# The task:
Leave out the pictures, and copy exactly the lines from the line with "The pointer is" through the last line of the data below.

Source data

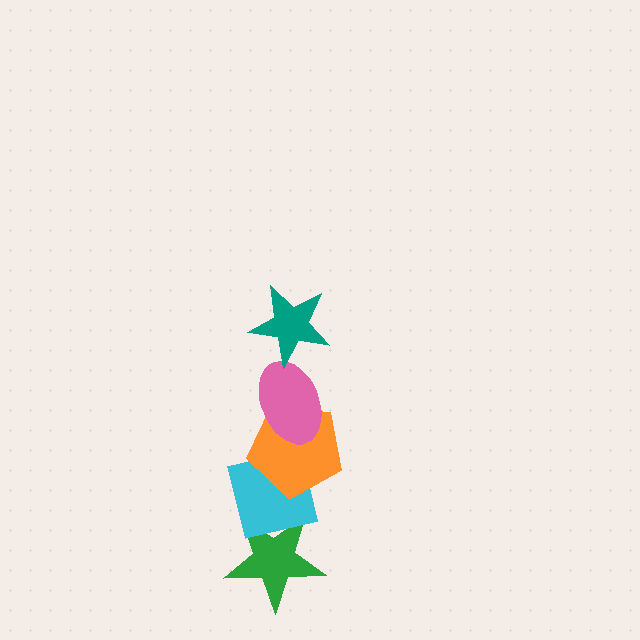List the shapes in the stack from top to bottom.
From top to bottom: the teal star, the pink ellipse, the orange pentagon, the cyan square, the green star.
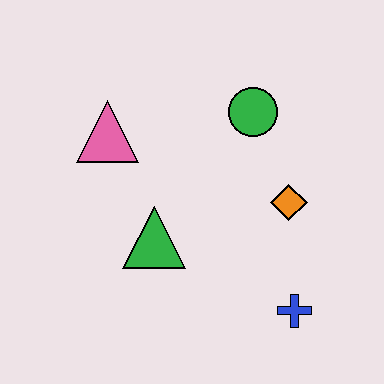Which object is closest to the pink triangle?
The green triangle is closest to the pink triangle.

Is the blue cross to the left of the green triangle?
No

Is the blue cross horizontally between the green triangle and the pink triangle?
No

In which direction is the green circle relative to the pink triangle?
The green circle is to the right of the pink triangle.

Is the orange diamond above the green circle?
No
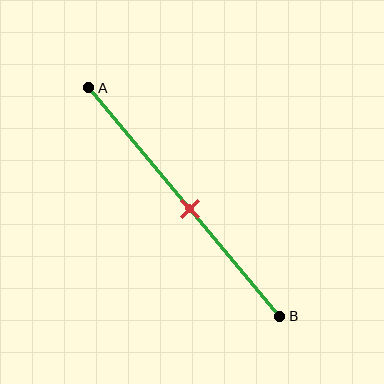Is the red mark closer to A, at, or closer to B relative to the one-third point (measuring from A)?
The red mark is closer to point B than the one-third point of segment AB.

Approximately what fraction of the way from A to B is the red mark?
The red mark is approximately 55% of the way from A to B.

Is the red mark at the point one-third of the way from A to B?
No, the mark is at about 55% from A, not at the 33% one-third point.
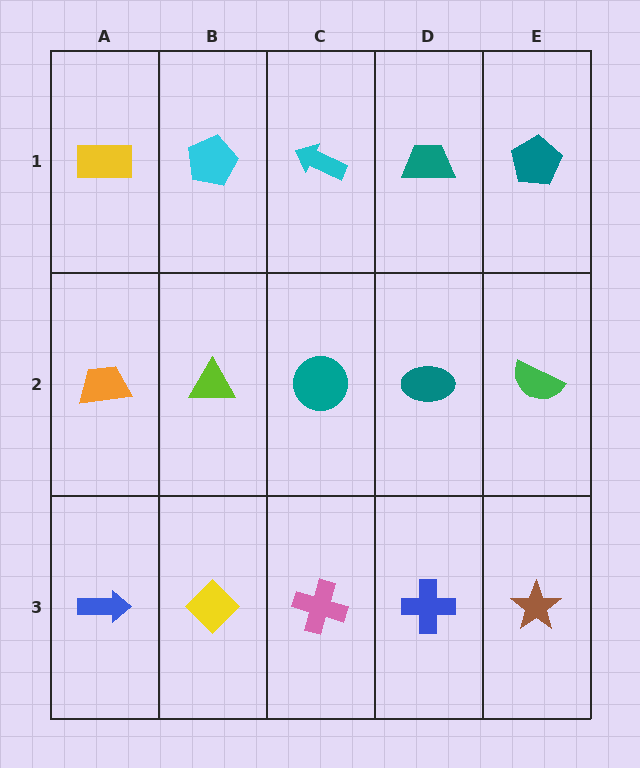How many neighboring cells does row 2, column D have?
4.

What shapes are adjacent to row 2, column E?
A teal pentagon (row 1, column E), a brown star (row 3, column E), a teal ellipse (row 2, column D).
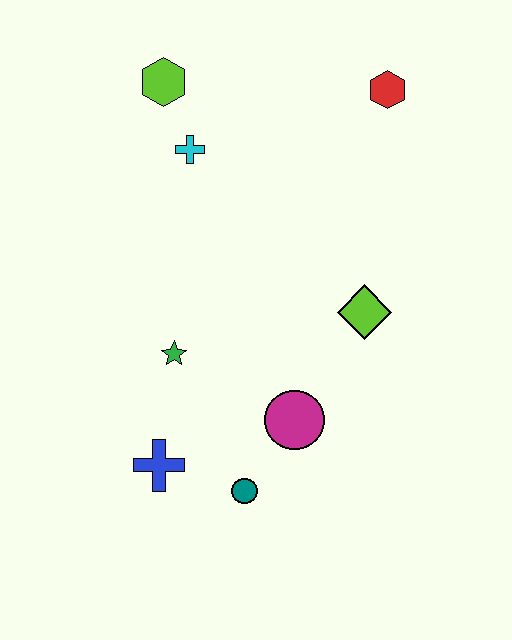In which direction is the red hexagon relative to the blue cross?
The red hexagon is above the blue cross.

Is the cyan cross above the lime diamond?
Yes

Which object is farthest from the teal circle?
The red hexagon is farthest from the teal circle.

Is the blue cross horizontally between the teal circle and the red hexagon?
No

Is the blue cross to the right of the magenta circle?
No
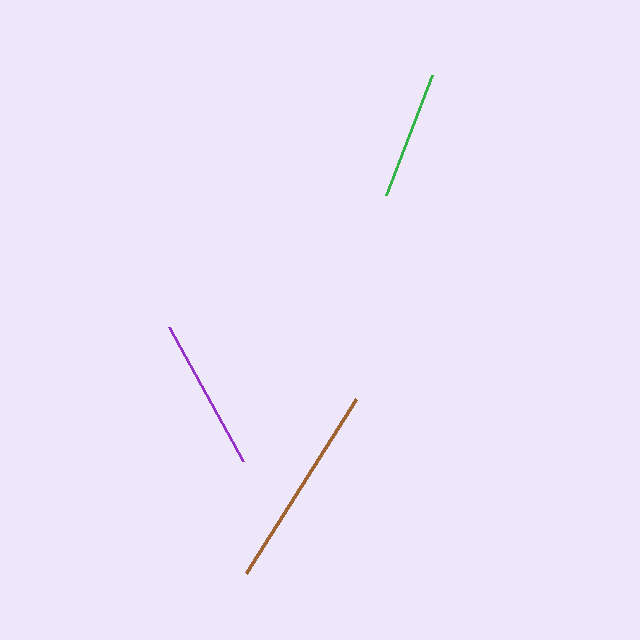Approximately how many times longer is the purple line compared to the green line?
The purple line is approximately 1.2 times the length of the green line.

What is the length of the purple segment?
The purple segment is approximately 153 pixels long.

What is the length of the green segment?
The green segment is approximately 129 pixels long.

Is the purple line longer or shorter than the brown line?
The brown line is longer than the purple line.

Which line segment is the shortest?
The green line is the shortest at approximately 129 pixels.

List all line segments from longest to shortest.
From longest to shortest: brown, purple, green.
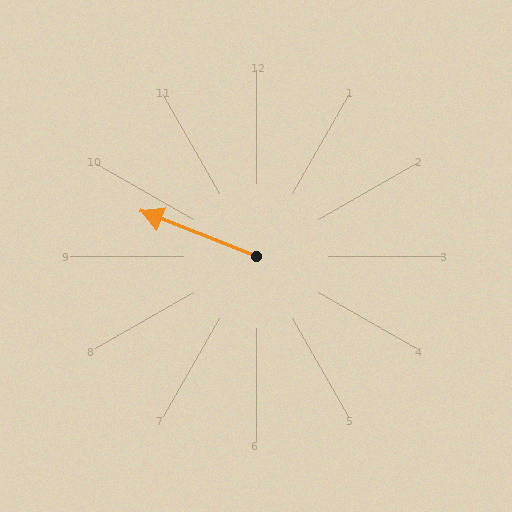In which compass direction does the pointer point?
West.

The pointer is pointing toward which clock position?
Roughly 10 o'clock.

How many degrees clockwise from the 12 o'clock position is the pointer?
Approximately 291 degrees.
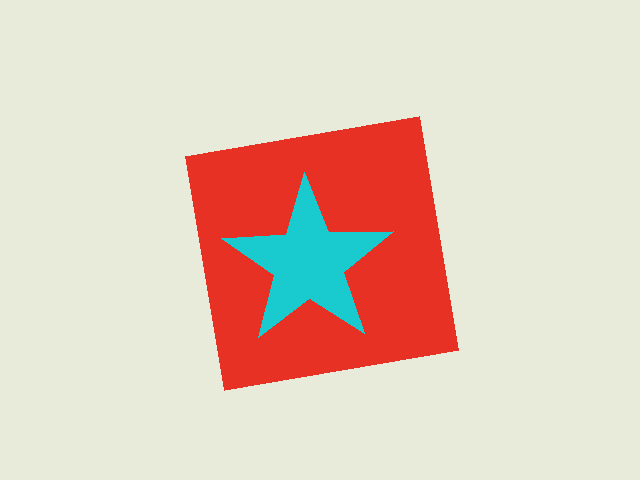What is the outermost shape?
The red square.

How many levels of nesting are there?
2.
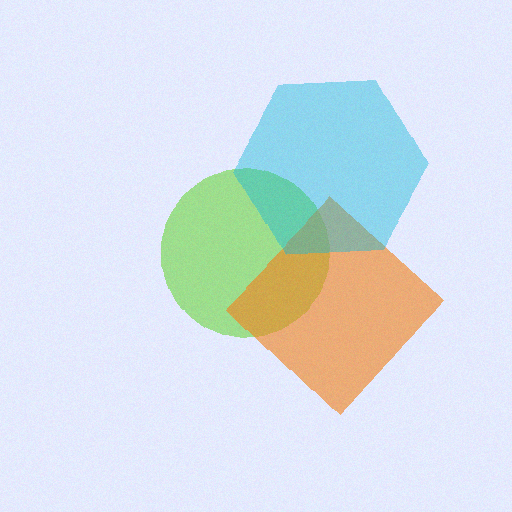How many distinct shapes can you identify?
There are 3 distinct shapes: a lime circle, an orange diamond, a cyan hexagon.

# Response to this exercise:
The pointer is pointing toward which clock position?
Roughly 10 o'clock.

How many degrees clockwise from the 12 o'clock position is the pointer?
Approximately 291 degrees.
What is the outermost shape?
The red square.

How many levels of nesting are there?
2.
How many distinct shapes can you identify?
There are 3 distinct shapes: a lime circle, an orange diamond, a cyan hexagon.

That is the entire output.